WHAT THIS TASK INVOLVES.
Your task is to write out only the lines running from the line with "Is the red pentagon" to the line with "What is the missing element in this pattern?", both ends kept, with no images.

- - - -

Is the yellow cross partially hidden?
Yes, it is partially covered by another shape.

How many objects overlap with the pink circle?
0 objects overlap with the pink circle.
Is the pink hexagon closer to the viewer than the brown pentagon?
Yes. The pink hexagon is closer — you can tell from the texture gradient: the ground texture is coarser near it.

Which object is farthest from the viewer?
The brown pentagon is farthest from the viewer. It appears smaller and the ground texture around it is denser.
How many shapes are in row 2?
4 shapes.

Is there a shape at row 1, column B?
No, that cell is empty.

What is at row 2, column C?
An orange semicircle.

- - - -

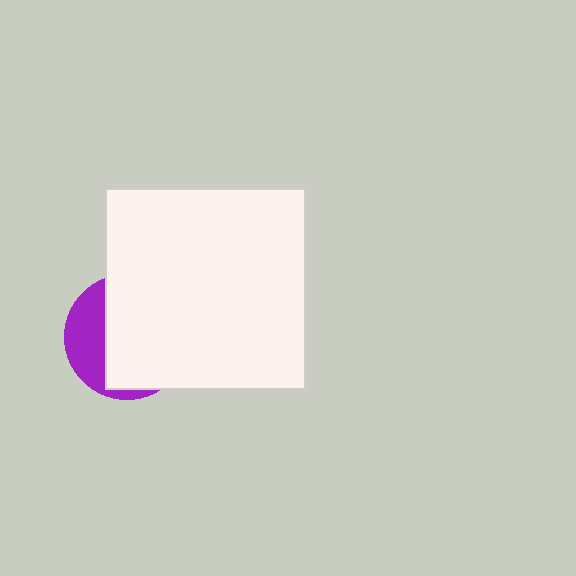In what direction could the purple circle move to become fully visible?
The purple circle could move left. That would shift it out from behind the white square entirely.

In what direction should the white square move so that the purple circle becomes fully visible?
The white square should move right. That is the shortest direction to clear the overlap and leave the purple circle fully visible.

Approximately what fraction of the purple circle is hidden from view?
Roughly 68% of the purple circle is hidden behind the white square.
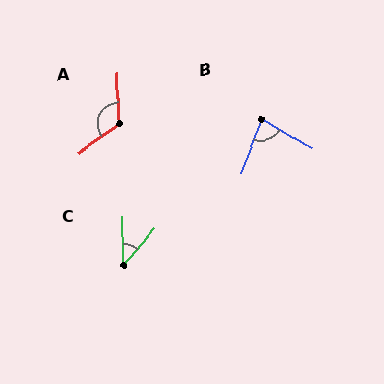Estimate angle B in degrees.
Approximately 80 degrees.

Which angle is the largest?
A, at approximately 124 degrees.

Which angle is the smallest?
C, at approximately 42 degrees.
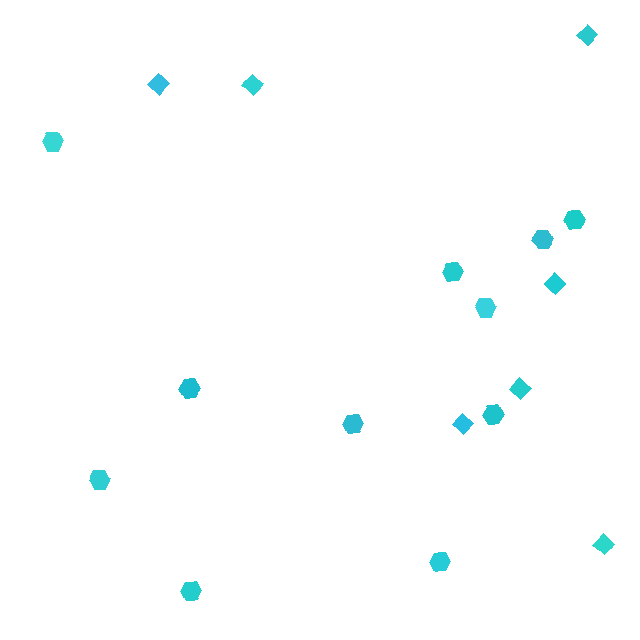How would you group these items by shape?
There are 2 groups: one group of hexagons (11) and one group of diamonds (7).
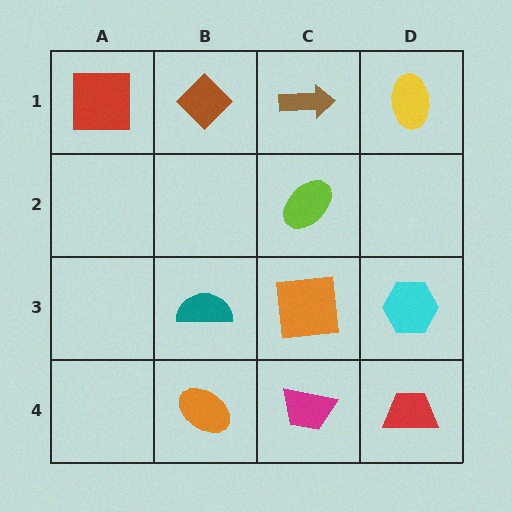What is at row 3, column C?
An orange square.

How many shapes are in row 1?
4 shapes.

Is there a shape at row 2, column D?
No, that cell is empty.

- - - -

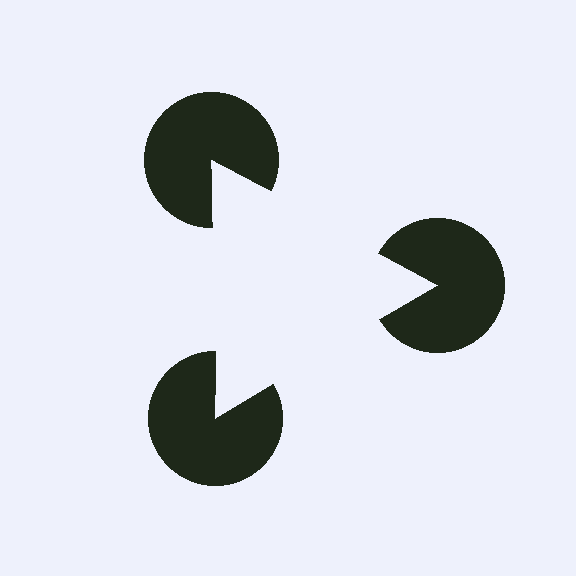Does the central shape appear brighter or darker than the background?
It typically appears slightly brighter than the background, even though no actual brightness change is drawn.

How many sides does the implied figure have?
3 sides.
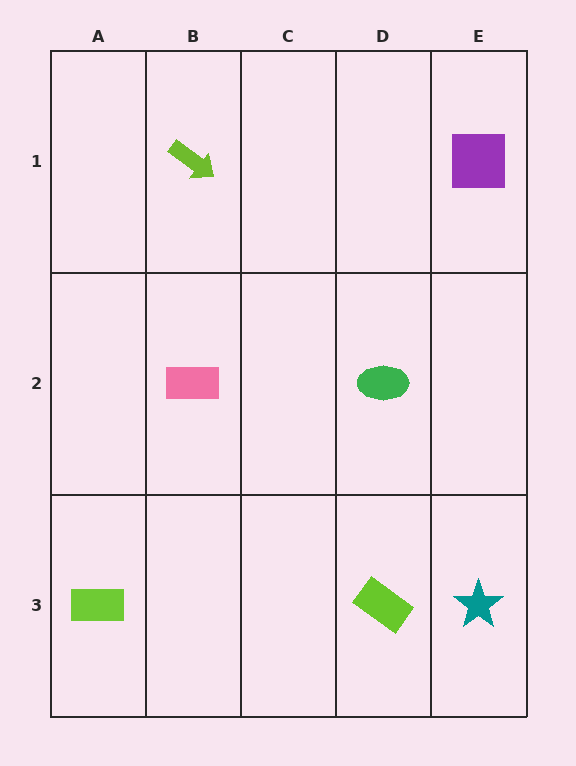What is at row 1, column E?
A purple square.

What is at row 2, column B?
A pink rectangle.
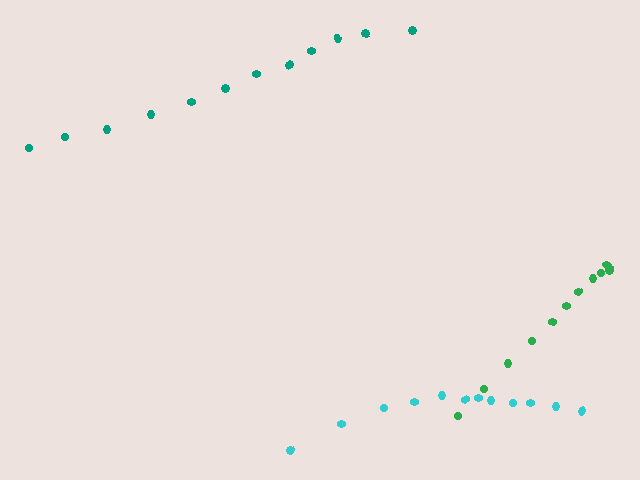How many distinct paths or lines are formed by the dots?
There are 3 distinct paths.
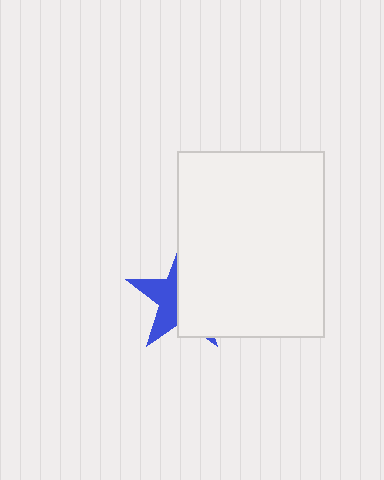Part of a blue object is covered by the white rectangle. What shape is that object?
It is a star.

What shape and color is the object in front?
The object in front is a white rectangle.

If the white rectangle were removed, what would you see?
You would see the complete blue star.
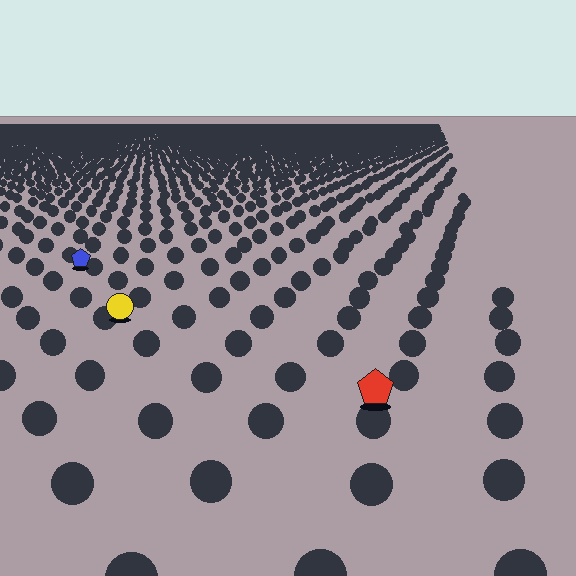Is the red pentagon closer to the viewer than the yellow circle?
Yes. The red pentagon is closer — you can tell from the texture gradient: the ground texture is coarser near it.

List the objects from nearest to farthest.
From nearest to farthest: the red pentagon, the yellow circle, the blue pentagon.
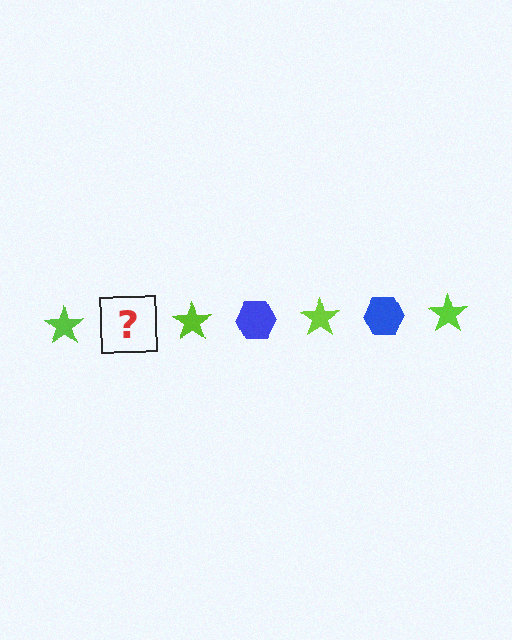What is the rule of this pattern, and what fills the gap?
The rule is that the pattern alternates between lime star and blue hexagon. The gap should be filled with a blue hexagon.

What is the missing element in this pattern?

- - - -

EXERCISE OUTPUT.
Is the red pentagon closer to the viewer than the yellow circle?
Yes. The red pentagon is closer — you can tell from the texture gradient: the ground texture is coarser near it.

List the objects from nearest to farthest.
From nearest to farthest: the red pentagon, the yellow circle, the blue pentagon.
What is the rule of this pattern, and what fills the gap?
The rule is that the pattern alternates between lime star and blue hexagon. The gap should be filled with a blue hexagon.

What is the missing element in this pattern?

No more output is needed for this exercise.